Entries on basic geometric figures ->
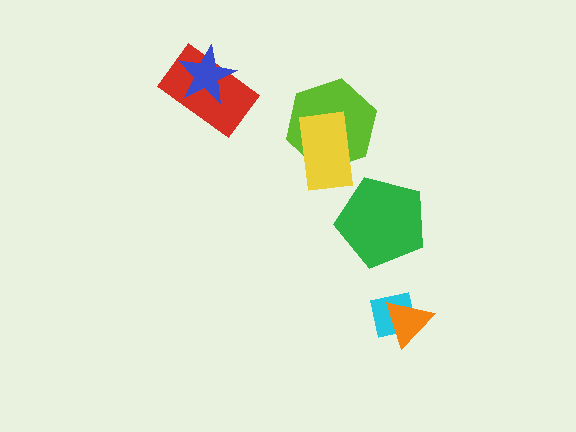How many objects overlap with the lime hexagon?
1 object overlaps with the lime hexagon.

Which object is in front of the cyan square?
The orange triangle is in front of the cyan square.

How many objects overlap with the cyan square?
1 object overlaps with the cyan square.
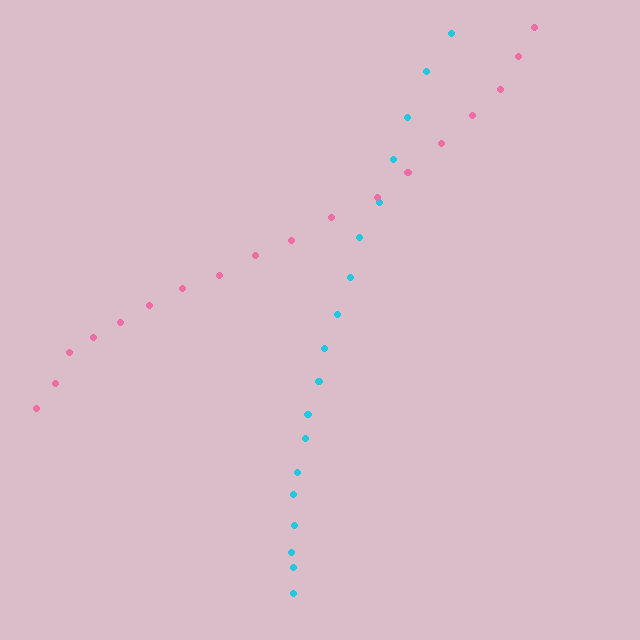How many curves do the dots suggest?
There are 2 distinct paths.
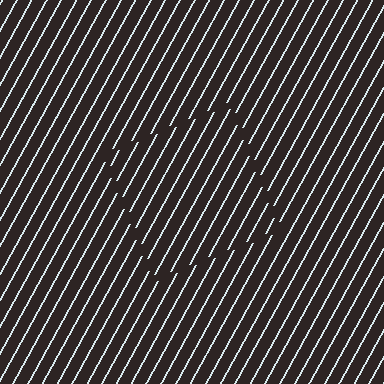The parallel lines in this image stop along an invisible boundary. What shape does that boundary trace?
An illusory square. The interior of the shape contains the same grating, shifted by half a period — the contour is defined by the phase discontinuity where line-ends from the inner and outer gratings abut.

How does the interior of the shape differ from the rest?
The interior of the shape contains the same grating, shifted by half a period — the contour is defined by the phase discontinuity where line-ends from the inner and outer gratings abut.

YOUR TASK ->
Starting at the line that contains "How does the", retype each line through the end of the listing above and nothing else.

ANSWER BELOW ->
How does the interior of the shape differ from the rest?
The interior of the shape contains the same grating, shifted by half a period — the contour is defined by the phase discontinuity where line-ends from the inner and outer gratings abut.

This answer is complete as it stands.